Entries from a figure question set |
◇ ◇ ◇ ◇ ◇ ◇ ◇
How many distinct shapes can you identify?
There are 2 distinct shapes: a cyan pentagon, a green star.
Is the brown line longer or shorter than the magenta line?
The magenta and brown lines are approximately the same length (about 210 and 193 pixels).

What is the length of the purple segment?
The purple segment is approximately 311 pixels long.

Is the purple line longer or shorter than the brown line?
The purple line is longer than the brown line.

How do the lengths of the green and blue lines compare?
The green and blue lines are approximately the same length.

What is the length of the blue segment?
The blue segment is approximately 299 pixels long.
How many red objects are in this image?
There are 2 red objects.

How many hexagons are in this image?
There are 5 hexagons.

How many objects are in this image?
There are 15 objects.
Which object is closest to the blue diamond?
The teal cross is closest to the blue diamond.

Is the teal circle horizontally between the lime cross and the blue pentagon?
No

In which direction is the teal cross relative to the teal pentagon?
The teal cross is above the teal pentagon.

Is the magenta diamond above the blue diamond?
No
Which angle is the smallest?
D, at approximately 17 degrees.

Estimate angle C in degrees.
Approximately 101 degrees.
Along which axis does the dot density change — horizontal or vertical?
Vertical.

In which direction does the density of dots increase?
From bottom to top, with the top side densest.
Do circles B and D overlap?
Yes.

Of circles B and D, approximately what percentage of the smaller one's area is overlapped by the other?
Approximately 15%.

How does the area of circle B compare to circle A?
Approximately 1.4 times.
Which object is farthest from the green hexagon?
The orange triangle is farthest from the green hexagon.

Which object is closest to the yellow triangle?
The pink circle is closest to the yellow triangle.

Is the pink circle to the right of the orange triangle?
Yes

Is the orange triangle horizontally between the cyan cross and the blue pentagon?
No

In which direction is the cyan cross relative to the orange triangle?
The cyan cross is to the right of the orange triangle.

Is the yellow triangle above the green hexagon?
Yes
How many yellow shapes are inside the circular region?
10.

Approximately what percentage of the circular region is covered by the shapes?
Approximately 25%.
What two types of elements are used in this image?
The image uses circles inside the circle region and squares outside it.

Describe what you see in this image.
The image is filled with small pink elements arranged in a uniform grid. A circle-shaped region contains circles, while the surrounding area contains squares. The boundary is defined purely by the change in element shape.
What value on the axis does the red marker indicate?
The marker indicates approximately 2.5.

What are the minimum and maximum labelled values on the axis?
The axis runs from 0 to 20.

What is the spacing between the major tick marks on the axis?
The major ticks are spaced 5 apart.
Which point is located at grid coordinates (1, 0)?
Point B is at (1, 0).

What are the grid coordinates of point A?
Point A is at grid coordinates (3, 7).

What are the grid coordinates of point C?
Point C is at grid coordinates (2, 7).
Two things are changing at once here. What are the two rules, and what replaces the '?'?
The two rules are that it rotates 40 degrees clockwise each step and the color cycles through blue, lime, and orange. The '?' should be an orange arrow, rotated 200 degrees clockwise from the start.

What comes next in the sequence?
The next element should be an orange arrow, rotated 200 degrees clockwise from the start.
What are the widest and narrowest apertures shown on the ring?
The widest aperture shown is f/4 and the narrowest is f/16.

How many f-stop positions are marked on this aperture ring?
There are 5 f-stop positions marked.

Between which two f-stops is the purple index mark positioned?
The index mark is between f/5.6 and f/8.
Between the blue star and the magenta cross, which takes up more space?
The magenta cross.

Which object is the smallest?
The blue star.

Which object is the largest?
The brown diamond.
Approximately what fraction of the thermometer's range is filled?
◇ ◇ ◇ ◇ ◇ ◇ ◇
What you need to do |
Print all of the data exactly as it was given.

Complete response |
How many distinct shapes can you identify?
There are 2 distinct shapes: a cyan pentagon, a green star.
Is the brown line longer or shorter than the magenta line?
The magenta and brown lines are approximately the same length (about 210 and 193 pixels).

What is the length of the purple segment?
The purple segment is approximately 311 pixels long.

Is the purple line longer or shorter than the brown line?
The purple line is longer than the brown line.

How do the lengths of the green and blue lines compare?
The green and blue lines are approximately the same length.

What is the length of the blue segment?
The blue segment is approximately 299 pixels long.
How many red objects are in this image?
There are 2 red objects.

How many hexagons are in this image?
There are 5 hexagons.

How many objects are in this image?
There are 15 objects.
Which object is closest to the blue diamond?
The teal cross is closest to the blue diamond.

Is the teal circle horizontally between the lime cross and the blue pentagon?
No

In which direction is the teal cross relative to the teal pentagon?
The teal cross is above the teal pentagon.

Is the magenta diamond above the blue diamond?
No
Which angle is the smallest?
D, at approximately 17 degrees.

Estimate angle C in degrees.
Approximately 101 degrees.
Along which axis does the dot density change — horizontal or vertical?
Vertical.

In which direction does the density of dots increase?
From bottom to top, with the top side densest.
Do circles B and D overlap?
Yes.

Of circles B and D, approximately what percentage of the smaller one's area is overlapped by the other?
Approximately 15%.

How does the area of circle B compare to circle A?
Approximately 1.4 times.
Which object is farthest from the green hexagon?
The orange triangle is farthest from the green hexagon.

Which object is closest to the yellow triangle?
The pink circle is closest to the yellow triangle.

Is the pink circle to the right of the orange triangle?
Yes

Is the orange triangle horizontally between the cyan cross and the blue pentagon?
No

In which direction is the cyan cross relative to the orange triangle?
The cyan cross is to the right of the orange triangle.

Is the yellow triangle above the green hexagon?
Yes
How many yellow shapes are inside the circular region?
10.

Approximately what percentage of the circular region is covered by the shapes?
Approximately 25%.
What two types of elements are used in this image?
The image uses circles inside the circle region and squares outside it.

Describe what you see in this image.
The image is filled with small pink elements arranged in a uniform grid. A circle-shaped region contains circles, while the surrounding area contains squares. The boundary is defined purely by the change in element shape.
What value on the axis does the red marker indicate?
The marker indicates approximately 2.5.

What are the minimum and maximum labelled values on the axis?
The axis runs from 0 to 20.

What is the spacing between the major tick marks on the axis?
The major ticks are spaced 5 apart.
Which point is located at grid coordinates (1, 0)?
Point B is at (1, 0).

What are the grid coordinates of point A?
Point A is at grid coordinates (3, 7).

What are the grid coordinates of point C?
Point C is at grid coordinates (2, 7).
Two things are changing at once here. What are the two rules, and what replaces the '?'?
The two rules are that it rotates 40 degrees clockwise each step and the color cycles through blue, lime, and orange. The '?' should be an orange arrow, rotated 200 degrees clockwise from the start.

What comes next in the sequence?
The next element should be an orange arrow, rotated 200 degrees clockwise from the start.
What are the widest and narrowest apertures shown on the ring?
The widest aperture shown is f/4 and the narrowest is f/16.

How many f-stop positions are marked on this aperture ring?
There are 5 f-stop positions marked.

Between which two f-stops is the purple index mark positioned?
The index mark is between f/5.6 and f/8.
Between the blue star and the magenta cross, which takes up more space?
The magenta cross.

Which object is the smallest?
The blue star.

Which object is the largest?
The brown diamond.
Approximately what fraction of the thermometer's range is filled?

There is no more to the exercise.